What this task involves ->
Render everything in the records from the line containing "Segment every instance of right" down to the line containing "Mask <item>esophagus</item>. Return", both included, as a numbered list with blank lines dropped and the pictures omitted.

[Saved entries]

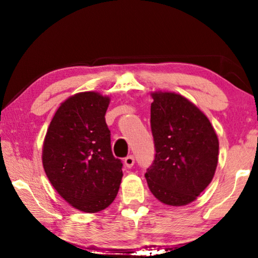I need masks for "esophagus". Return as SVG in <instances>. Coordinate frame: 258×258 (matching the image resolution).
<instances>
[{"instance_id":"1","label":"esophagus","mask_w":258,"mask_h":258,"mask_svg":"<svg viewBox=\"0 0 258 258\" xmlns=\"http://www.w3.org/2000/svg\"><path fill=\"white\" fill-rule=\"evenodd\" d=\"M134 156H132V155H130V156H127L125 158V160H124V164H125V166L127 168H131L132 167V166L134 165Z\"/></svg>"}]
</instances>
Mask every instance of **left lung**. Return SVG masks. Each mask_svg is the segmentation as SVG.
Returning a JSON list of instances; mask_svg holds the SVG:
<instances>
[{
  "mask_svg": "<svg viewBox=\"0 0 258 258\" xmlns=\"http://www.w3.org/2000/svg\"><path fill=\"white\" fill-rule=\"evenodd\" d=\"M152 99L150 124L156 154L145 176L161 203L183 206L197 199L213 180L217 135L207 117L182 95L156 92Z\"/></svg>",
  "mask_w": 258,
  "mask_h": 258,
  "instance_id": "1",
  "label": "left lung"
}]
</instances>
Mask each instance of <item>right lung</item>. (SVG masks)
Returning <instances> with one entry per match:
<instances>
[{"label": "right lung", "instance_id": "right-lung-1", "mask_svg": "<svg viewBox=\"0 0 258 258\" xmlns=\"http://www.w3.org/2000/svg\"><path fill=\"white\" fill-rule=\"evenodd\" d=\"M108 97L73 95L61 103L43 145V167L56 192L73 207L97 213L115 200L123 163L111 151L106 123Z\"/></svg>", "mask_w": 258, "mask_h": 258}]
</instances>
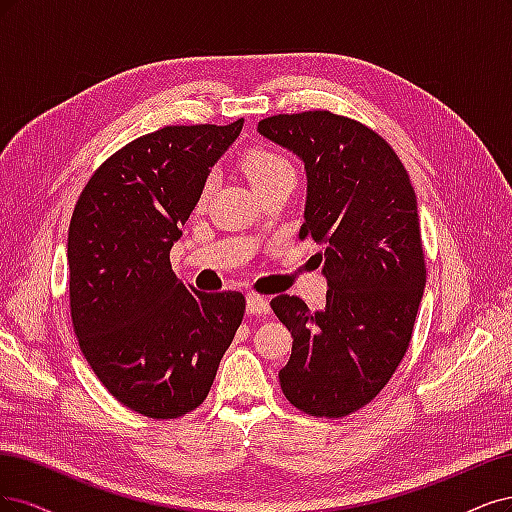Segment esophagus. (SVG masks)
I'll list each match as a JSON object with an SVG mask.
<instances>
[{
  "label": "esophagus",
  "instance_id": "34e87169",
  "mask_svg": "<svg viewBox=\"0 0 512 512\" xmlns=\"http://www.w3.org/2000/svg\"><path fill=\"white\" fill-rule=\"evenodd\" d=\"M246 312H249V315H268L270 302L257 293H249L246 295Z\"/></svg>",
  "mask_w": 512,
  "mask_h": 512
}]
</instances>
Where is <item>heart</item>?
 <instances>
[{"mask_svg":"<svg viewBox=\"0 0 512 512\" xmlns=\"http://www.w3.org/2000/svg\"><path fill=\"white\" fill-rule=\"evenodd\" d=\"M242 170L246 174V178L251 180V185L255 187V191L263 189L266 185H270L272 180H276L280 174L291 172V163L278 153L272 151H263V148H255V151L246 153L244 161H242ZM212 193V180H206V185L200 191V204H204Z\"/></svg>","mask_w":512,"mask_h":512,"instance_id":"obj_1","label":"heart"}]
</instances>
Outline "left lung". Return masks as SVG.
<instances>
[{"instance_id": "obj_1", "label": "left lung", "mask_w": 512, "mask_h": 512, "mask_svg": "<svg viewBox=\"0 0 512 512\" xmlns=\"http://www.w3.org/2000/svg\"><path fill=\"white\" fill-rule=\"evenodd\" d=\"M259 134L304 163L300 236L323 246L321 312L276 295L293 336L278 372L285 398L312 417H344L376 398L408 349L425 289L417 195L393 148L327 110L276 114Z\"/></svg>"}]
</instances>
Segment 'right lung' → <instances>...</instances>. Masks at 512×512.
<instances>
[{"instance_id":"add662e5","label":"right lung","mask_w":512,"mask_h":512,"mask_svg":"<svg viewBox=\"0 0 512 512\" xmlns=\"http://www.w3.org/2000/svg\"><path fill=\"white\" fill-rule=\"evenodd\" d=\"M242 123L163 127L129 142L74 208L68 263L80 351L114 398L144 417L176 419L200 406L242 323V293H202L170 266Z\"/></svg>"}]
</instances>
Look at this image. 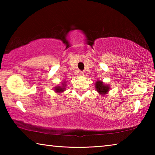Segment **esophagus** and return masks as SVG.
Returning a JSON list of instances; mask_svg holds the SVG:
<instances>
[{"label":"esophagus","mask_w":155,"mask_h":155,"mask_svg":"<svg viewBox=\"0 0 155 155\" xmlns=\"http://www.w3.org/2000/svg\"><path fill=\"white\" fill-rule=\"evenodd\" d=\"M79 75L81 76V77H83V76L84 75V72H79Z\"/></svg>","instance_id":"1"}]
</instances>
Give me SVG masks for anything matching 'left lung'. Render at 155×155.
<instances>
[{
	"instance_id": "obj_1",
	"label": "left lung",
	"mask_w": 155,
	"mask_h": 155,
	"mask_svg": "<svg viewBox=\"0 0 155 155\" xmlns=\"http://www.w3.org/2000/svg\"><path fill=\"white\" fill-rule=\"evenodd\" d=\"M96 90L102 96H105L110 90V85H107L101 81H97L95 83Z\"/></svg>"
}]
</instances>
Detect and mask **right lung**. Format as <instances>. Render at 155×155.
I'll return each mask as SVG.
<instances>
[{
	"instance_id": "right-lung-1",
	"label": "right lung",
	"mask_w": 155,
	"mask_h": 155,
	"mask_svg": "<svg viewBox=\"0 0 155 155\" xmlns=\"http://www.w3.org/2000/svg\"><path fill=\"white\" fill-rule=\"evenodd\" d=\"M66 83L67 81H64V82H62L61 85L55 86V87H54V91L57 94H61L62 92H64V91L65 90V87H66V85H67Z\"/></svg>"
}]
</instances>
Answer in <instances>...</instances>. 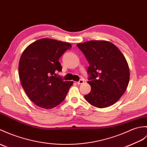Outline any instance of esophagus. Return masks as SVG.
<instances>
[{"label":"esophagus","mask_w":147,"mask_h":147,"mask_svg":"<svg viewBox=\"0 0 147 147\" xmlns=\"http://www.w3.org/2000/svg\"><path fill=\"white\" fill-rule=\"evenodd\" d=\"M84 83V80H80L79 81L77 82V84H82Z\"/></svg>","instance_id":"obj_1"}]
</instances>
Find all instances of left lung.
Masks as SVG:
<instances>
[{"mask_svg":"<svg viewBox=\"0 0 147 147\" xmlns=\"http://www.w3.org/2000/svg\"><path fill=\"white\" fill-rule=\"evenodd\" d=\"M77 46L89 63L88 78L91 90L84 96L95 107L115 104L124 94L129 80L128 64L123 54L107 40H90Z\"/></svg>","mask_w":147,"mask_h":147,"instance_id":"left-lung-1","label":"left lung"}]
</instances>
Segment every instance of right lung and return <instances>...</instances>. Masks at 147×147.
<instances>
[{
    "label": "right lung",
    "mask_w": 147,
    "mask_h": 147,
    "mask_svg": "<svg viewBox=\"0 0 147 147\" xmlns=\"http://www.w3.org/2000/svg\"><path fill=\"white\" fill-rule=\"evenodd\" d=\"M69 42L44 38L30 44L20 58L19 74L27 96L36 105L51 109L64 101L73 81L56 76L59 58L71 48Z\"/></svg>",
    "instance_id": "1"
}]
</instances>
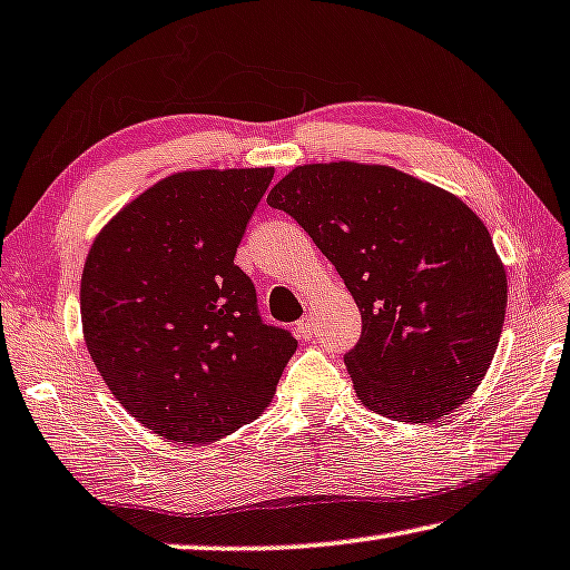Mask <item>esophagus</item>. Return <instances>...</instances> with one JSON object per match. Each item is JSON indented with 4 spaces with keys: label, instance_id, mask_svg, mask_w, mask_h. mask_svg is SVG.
--
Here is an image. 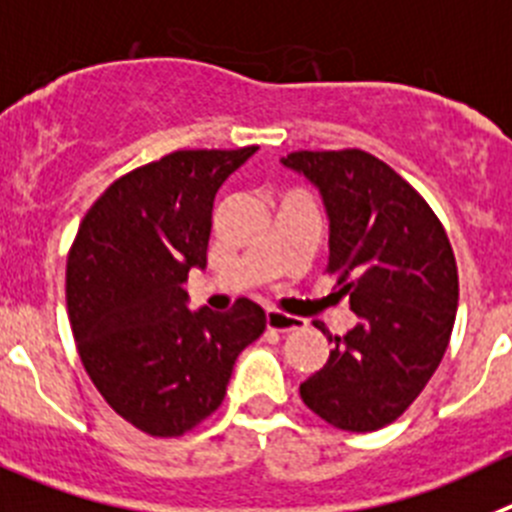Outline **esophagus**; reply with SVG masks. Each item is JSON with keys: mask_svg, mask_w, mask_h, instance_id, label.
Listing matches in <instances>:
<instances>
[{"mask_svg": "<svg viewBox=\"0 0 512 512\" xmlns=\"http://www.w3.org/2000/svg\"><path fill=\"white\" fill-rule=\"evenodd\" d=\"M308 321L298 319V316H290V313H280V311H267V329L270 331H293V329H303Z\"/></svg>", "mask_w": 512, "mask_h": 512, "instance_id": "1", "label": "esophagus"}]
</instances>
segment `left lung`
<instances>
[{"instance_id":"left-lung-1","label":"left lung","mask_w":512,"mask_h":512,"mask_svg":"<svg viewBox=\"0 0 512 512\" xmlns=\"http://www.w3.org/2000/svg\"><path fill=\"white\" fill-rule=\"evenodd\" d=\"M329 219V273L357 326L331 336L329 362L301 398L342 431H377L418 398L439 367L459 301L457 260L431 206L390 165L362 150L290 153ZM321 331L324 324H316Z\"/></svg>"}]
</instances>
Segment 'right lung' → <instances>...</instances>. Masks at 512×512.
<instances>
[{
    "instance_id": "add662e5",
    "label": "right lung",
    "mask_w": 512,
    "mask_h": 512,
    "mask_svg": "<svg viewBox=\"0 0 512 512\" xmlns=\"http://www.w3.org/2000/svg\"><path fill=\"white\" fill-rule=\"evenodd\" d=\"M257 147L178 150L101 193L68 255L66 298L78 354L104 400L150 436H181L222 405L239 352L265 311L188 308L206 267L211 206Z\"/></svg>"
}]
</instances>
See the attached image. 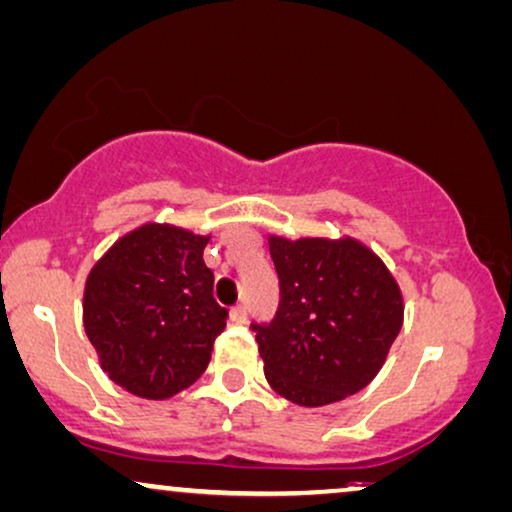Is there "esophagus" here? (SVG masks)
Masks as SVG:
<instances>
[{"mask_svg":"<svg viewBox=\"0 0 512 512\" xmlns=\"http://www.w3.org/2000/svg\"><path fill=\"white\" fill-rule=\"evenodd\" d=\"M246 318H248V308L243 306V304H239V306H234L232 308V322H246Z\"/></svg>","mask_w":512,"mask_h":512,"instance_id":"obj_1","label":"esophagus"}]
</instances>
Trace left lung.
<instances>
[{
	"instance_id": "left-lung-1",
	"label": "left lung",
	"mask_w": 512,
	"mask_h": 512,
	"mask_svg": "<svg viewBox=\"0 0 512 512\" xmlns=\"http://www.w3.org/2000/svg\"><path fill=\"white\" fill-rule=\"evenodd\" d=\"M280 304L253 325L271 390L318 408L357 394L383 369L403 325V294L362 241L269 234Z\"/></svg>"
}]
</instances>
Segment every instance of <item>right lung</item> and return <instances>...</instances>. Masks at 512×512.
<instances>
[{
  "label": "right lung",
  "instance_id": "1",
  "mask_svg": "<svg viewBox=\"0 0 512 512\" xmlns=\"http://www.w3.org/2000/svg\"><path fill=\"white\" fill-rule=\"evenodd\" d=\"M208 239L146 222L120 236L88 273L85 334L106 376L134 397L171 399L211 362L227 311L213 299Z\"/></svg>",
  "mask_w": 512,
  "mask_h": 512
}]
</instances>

Response to this task ->
1. Segment every instance of right lung and return <instances>...</instances>. Masks at 147×147.
2. <instances>
3. [{
4.     "label": "right lung",
5.     "mask_w": 147,
6.     "mask_h": 147,
7.     "mask_svg": "<svg viewBox=\"0 0 147 147\" xmlns=\"http://www.w3.org/2000/svg\"><path fill=\"white\" fill-rule=\"evenodd\" d=\"M69 42L44 38L30 44L20 58L19 74L27 96L36 105L51 109L64 101L73 81L56 76L59 58L71 48Z\"/></svg>",
8.     "instance_id": "1"
9. }]
10. </instances>
11. Mask <item>esophagus</item>. Return <instances>...</instances> with one JSON object per match. Each item is JSON indented with 4 spaces with keys: label, instance_id, mask_svg, mask_w, mask_h. mask_svg is SVG.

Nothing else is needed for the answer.